⟨

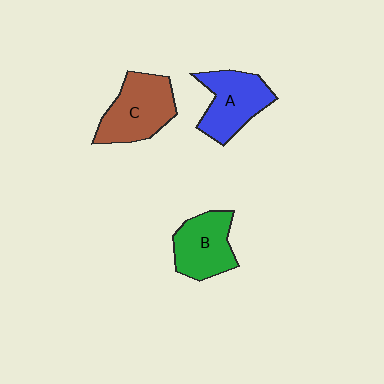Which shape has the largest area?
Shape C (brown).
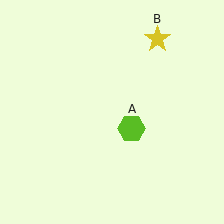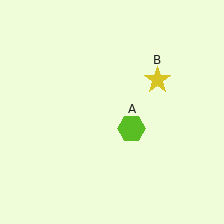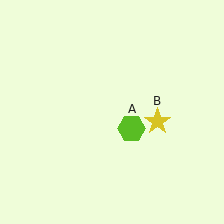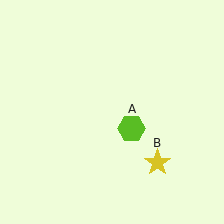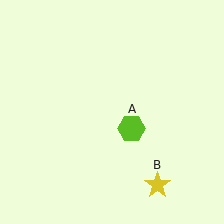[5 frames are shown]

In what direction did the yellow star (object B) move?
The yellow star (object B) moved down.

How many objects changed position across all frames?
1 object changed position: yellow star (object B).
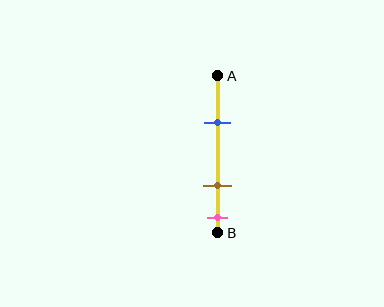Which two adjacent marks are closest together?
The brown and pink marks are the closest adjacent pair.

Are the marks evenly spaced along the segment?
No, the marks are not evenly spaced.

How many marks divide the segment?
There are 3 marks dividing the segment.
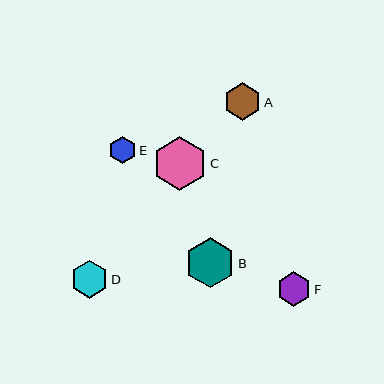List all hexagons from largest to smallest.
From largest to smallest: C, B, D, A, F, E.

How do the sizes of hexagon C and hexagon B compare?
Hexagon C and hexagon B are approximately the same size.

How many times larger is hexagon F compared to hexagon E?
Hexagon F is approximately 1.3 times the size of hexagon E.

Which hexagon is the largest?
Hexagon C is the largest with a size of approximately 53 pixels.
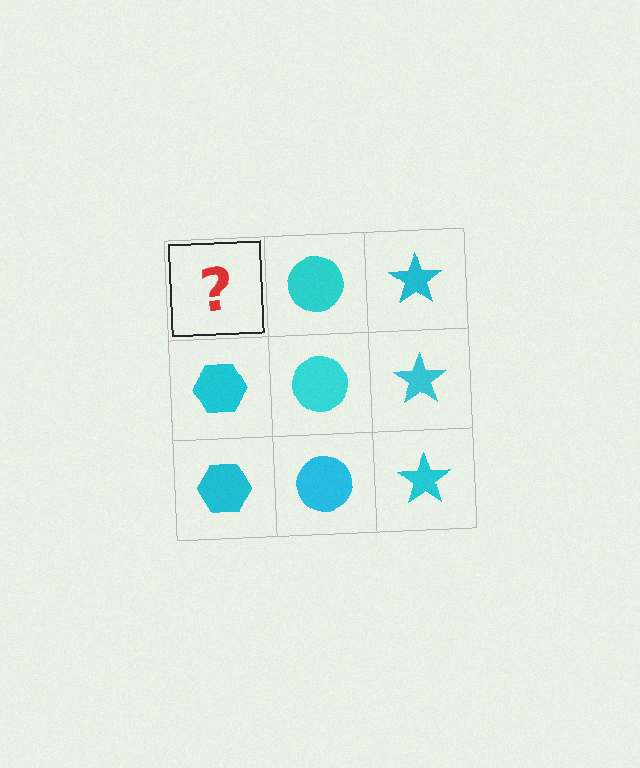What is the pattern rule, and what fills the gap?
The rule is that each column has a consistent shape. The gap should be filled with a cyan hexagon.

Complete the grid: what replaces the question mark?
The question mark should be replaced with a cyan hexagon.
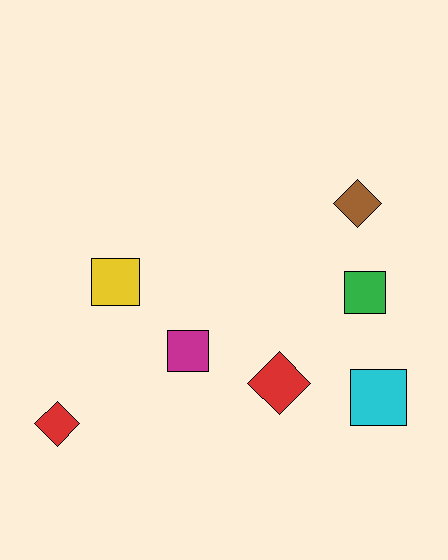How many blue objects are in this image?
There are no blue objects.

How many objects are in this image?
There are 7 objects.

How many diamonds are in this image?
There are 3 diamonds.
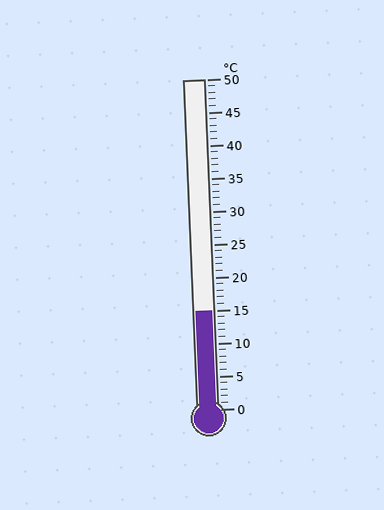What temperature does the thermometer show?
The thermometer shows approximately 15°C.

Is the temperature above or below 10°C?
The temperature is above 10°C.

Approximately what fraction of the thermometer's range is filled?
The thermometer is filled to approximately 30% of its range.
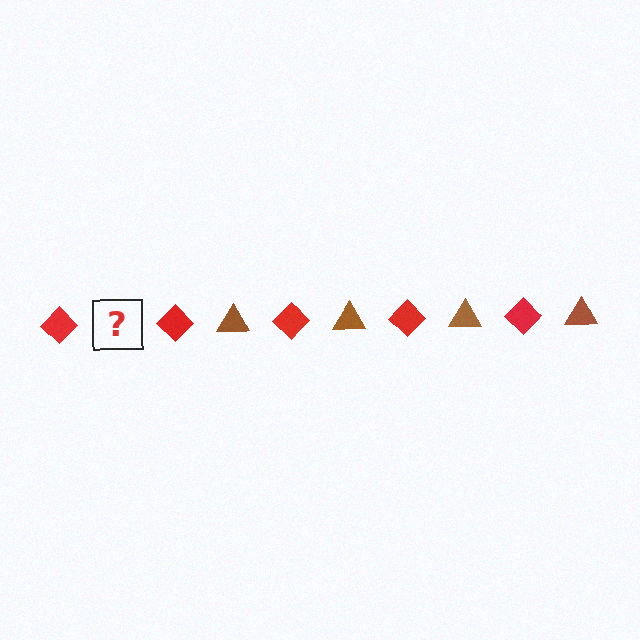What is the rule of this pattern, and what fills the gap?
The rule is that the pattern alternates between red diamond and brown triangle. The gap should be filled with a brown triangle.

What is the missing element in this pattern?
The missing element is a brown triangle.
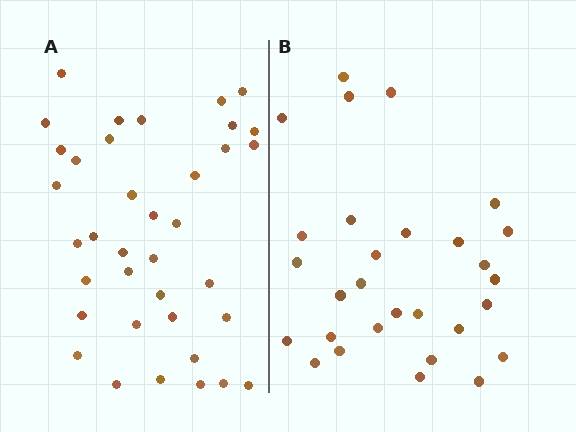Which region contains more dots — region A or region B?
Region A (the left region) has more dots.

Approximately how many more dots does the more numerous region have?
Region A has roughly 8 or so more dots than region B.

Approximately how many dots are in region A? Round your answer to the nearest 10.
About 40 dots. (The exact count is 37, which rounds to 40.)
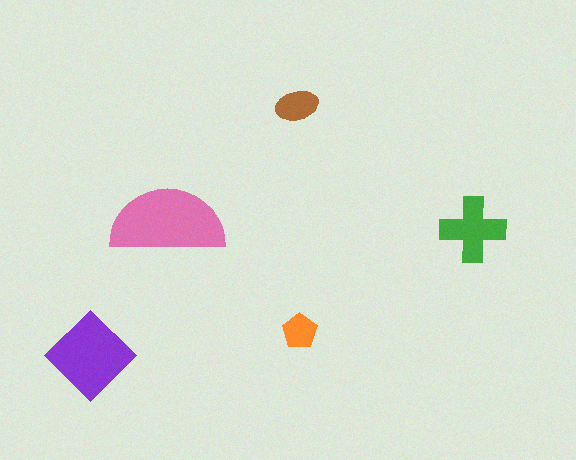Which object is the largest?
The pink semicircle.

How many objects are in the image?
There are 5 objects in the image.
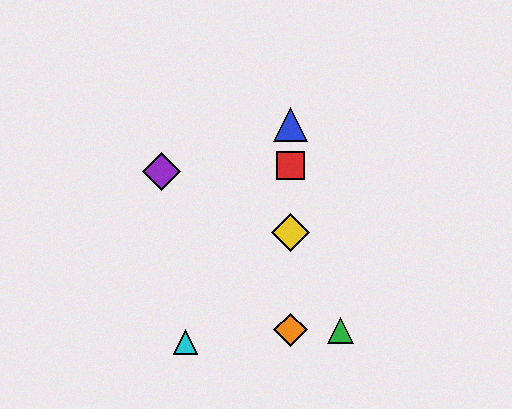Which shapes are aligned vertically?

⟩

Work to be completed
Transcribe the complete set of entries verbatim. No pictures belong in the copy.

Task answer
Which shape has the largest area?
Shape C (brown).
[5 frames are shown]

In what direction did the yellow star (object B) move?
The yellow star (object B) moved down.

How many objects changed position across all frames?
1 object changed position: yellow star (object B).
Which two adjacent marks are closest together?
The brown and pink marks are the closest adjacent pair.

Are the marks evenly spaced along the segment?
No, the marks are not evenly spaced.

How many marks divide the segment?
There are 3 marks dividing the segment.
List all hexagons from largest to smallest.
From largest to smallest: C, B, D, A, F, E.

How do the sizes of hexagon C and hexagon B compare?
Hexagon C and hexagon B are approximately the same size.

How many times larger is hexagon F compared to hexagon E?
Hexagon F is approximately 1.3 times the size of hexagon E.

Which hexagon is the largest?
Hexagon C is the largest with a size of approximately 53 pixels.
What is the pattern rule, and what fills the gap?
The rule is that each column has a consistent shape. The gap should be filled with a cyan hexagon.

Complete the grid: what replaces the question mark?
The question mark should be replaced with a cyan hexagon.
How many blue objects are in this image?
There are no blue objects.

How many objects are in this image?
There are 7 objects.

How many diamonds are in this image?
There are 3 diamonds.
What temperature does the thermometer show?
The thermometer shows approximately 15°C.

Is the temperature above or below 10°C?
The temperature is above 10°C.

Approximately what fraction of the thermometer's range is filled?
The thermometer is filled to approximately 30% of its range.
What is the rule of this pattern, and what fills the gap?
The rule is that the pattern alternates between red diamond and brown triangle. The gap should be filled with a brown triangle.

What is the missing element in this pattern?
The missing element is a brown triangle.
Which region contains more dots — region A or region B?
Region A (the left region) has more dots.

Approximately how many more dots does the more numerous region have?
Region A has roughly 8 or so more dots than region B.

Approximately how many dots are in region A? Round your answer to the nearest 10.
About 40 dots. (The exact count is 37, which rounds to 40.)
Which object is the largest?
The pink semicircle.

How many objects are in the image?
There are 5 objects in the image.
Which shapes are aligned vertically?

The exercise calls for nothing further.